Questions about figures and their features
==============================

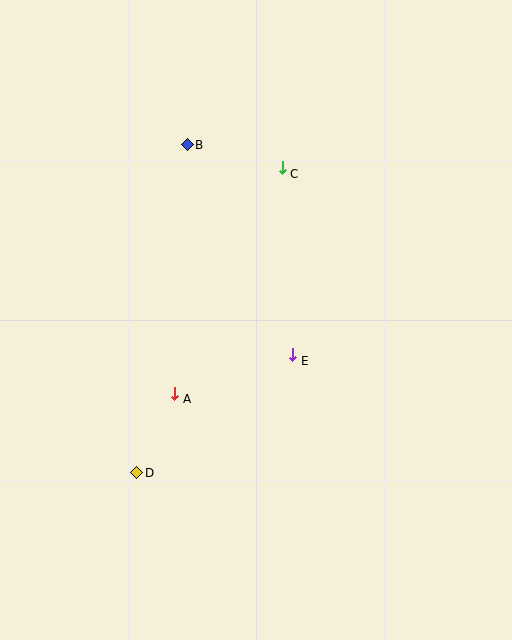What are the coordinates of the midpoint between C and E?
The midpoint between C and E is at (287, 267).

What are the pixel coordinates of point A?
Point A is at (175, 399).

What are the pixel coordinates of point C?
Point C is at (282, 174).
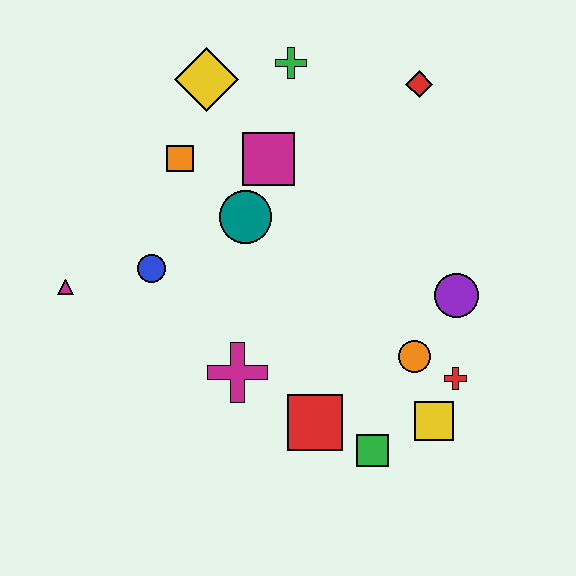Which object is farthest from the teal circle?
The yellow square is farthest from the teal circle.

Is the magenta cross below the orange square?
Yes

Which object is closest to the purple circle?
The orange circle is closest to the purple circle.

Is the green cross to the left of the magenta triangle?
No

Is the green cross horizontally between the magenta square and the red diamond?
Yes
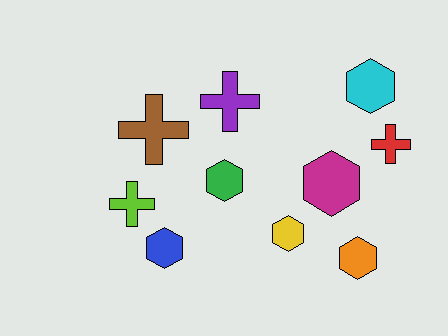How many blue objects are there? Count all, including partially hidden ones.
There is 1 blue object.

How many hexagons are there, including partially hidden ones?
There are 6 hexagons.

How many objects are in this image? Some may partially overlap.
There are 10 objects.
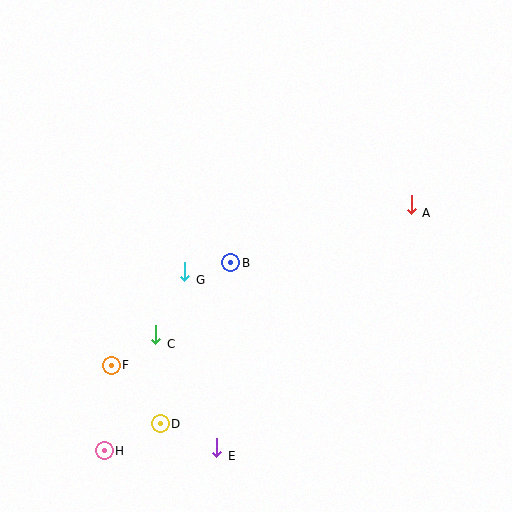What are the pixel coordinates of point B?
Point B is at (231, 263).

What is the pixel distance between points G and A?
The distance between G and A is 236 pixels.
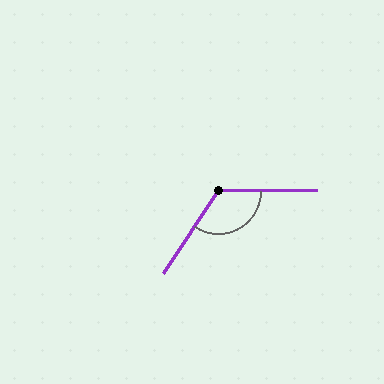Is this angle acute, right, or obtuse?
It is obtuse.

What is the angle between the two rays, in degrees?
Approximately 124 degrees.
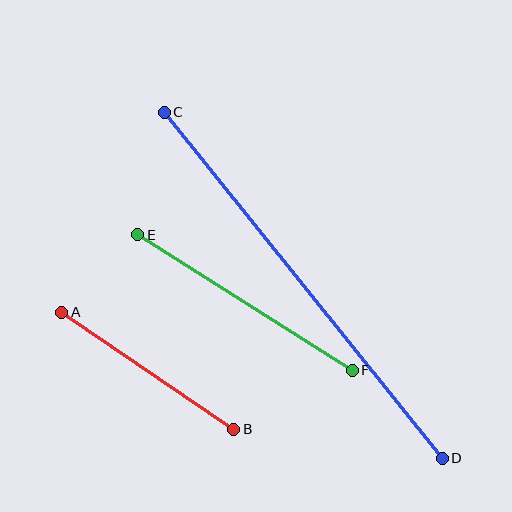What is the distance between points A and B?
The distance is approximately 208 pixels.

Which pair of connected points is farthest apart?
Points C and D are farthest apart.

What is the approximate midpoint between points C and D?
The midpoint is at approximately (303, 285) pixels.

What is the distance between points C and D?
The distance is approximately 444 pixels.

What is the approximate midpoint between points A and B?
The midpoint is at approximately (148, 371) pixels.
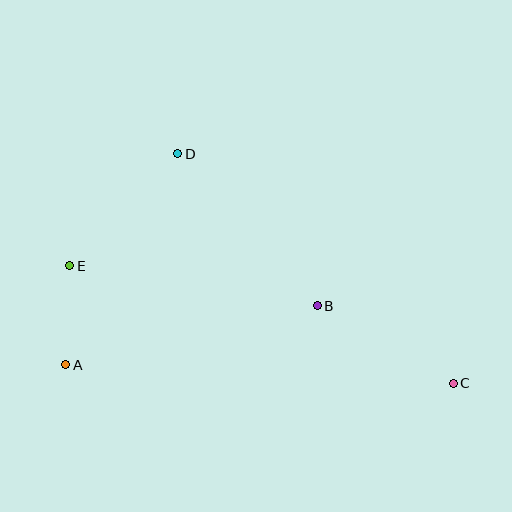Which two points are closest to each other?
Points A and E are closest to each other.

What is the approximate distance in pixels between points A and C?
The distance between A and C is approximately 388 pixels.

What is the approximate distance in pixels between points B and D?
The distance between B and D is approximately 206 pixels.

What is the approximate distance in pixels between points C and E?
The distance between C and E is approximately 401 pixels.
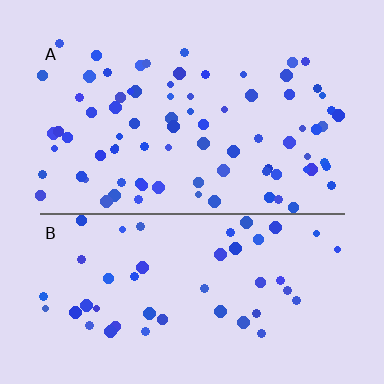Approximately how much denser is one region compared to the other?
Approximately 1.7× — region A over region B.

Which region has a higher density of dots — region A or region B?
A (the top).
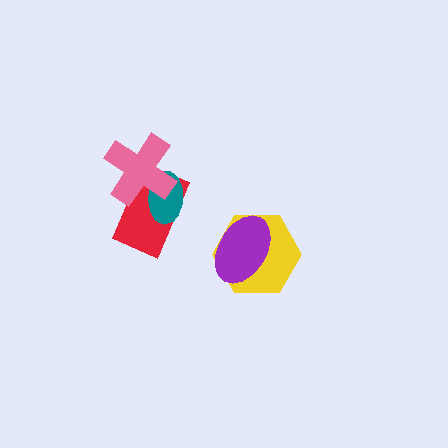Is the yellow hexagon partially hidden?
Yes, it is partially covered by another shape.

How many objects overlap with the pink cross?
2 objects overlap with the pink cross.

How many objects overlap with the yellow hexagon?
1 object overlaps with the yellow hexagon.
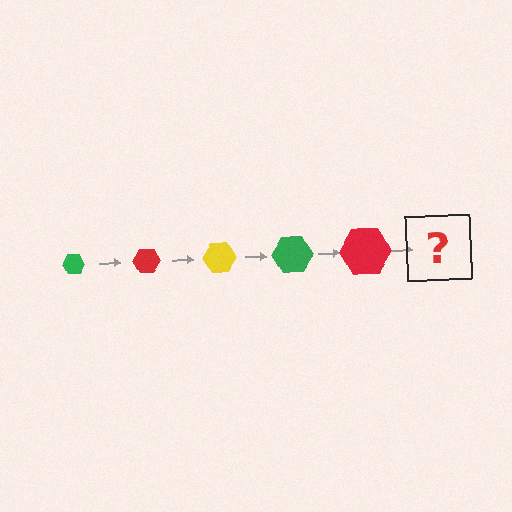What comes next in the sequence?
The next element should be a yellow hexagon, larger than the previous one.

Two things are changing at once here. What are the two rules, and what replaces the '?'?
The two rules are that the hexagon grows larger each step and the color cycles through green, red, and yellow. The '?' should be a yellow hexagon, larger than the previous one.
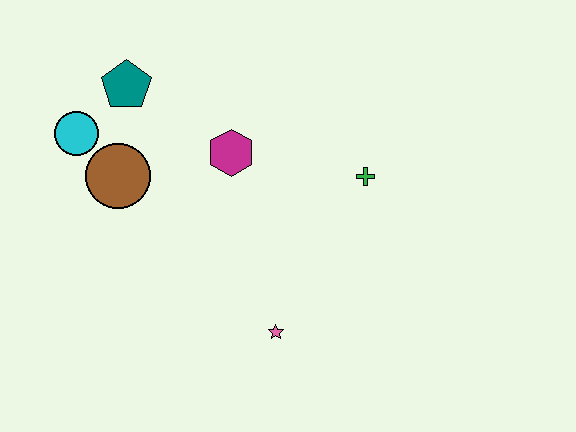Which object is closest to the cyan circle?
The brown circle is closest to the cyan circle.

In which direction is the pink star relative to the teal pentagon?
The pink star is below the teal pentagon.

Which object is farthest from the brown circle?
The green cross is farthest from the brown circle.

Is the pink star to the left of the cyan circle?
No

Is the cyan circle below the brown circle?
No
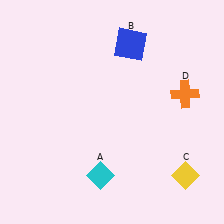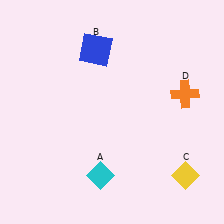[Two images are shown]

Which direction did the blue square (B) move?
The blue square (B) moved left.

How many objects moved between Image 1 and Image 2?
1 object moved between the two images.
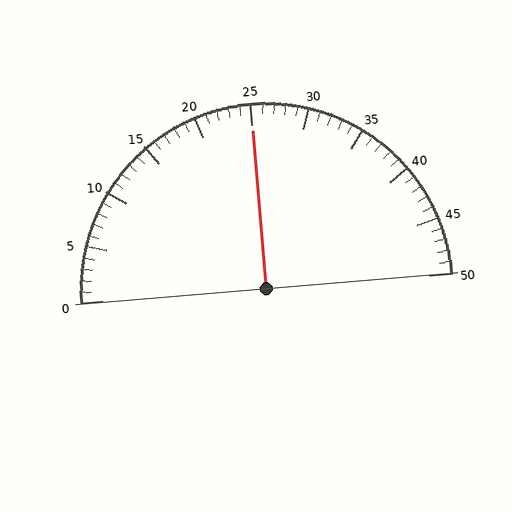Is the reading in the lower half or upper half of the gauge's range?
The reading is in the upper half of the range (0 to 50).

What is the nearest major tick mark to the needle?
The nearest major tick mark is 25.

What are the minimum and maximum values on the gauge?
The gauge ranges from 0 to 50.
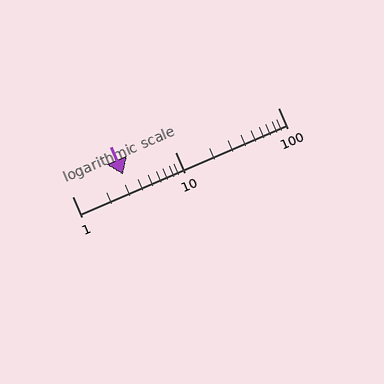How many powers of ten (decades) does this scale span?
The scale spans 2 decades, from 1 to 100.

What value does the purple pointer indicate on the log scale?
The pointer indicates approximately 3.1.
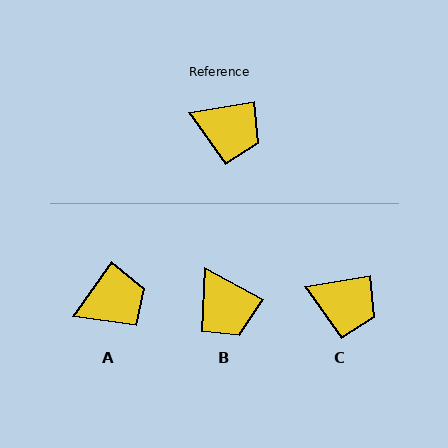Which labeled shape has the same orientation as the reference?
C.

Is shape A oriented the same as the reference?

==============================

◆ YOUR INSTRUCTIONS: Write out each line again precisely as it appears, skipping every picture.

◆ FINISHED EXERCISE:
What are the coordinates of the midpoint between C and E?
The midpoint between C and E is at (287, 267).

What are the pixel coordinates of point A?
Point A is at (175, 399).

What are the pixel coordinates of point C?
Point C is at (282, 174).
Which object is farthest from the teal circle?
The yellow square is farthest from the teal circle.

Is the magenta cross below the orange square?
Yes

Which object is closest to the purple circle?
The orange circle is closest to the purple circle.

Is the green cross to the left of the magenta triangle?
No

Is the green cross horizontally between the magenta square and the red diamond?
Yes
How many blue objects are there? Count all, including partially hidden ones.
There is 1 blue object.

How many hexagons are there, including partially hidden ones?
There are 6 hexagons.

How many objects are in this image? Some may partially overlap.
There are 10 objects.
What are the pixel coordinates of point B?
Point B is at (231, 263).

What is the pixel distance between points G and A?
The distance between G and A is 236 pixels.
Is this angle acute, right, or obtuse?
It is obtuse.

What is the angle between the two rays, in degrees?
Approximately 124 degrees.
What is the distance between points A and B?
The distance is approximately 208 pixels.

Which pair of connected points is farthest apart?
Points C and D are farthest apart.

What is the approximate midpoint between points C and D?
The midpoint is at approximately (303, 285) pixels.

What is the distance between points C and D?
The distance is approximately 444 pixels.

What is the approximate midpoint between points A and B?
The midpoint is at approximately (148, 371) pixels.
Which two points are closest to each other?
Points A and E are closest to each other.

What is the approximate distance in pixels between points A and C?
The distance between A and C is approximately 388 pixels.

What is the approximate distance in pixels between points B and D?
The distance between B and D is approximately 206 pixels.

What is the approximate distance in pixels between points C and E?
The distance between C and E is approximately 401 pixels.
Approximately how much denser is one region compared to the other?
Approximately 1.7× — region A over region B.

Which region has a higher density of dots — region A or region B?
A (the top).
Is the yellow hexagon partially hidden?
Yes, it is partially covered by another shape.

How many objects overlap with the pink cross?
2 objects overlap with the pink cross.

How many objects overlap with the yellow hexagon?
1 object overlaps with the yellow hexagon.
What comes next in the sequence?
The next element should be a yellow hexagon, larger than the previous one.

Two things are changing at once here. What are the two rules, and what replaces the '?'?
The two rules are that the hexagon grows larger each step and the color cycles through green, red, and yellow. The '?' should be a yellow hexagon, larger than the previous one.
Which object is closest to the cyan circle?
The brown circle is closest to the cyan circle.

In which direction is the pink star relative to the teal pentagon?
The pink star is below the teal pentagon.

Which object is farthest from the brown circle?
The green cross is farthest from the brown circle.

Is the pink star to the left of the cyan circle?
No

Is the cyan circle below the brown circle?
No
[Two images are shown]

Which direction did the blue square (B) move?
The blue square (B) moved left.

How many objects moved between Image 1 and Image 2?
1 object moved between the two images.
Is the reading in the lower half or upper half of the gauge's range?
The reading is in the upper half of the range (0 to 50).

What is the nearest major tick mark to the needle?
The nearest major tick mark is 25.

What are the minimum and maximum values on the gauge?
The gauge ranges from 0 to 50.
How many powers of ten (decades) does this scale span?
The scale spans 2 decades, from 1 to 100.

What value does the purple pointer indicate on the log scale?
The pointer indicates approximately 3.1.
Which labeled shape has the same orientation as the reference?
C.

Is shape A oriented the same as the reference?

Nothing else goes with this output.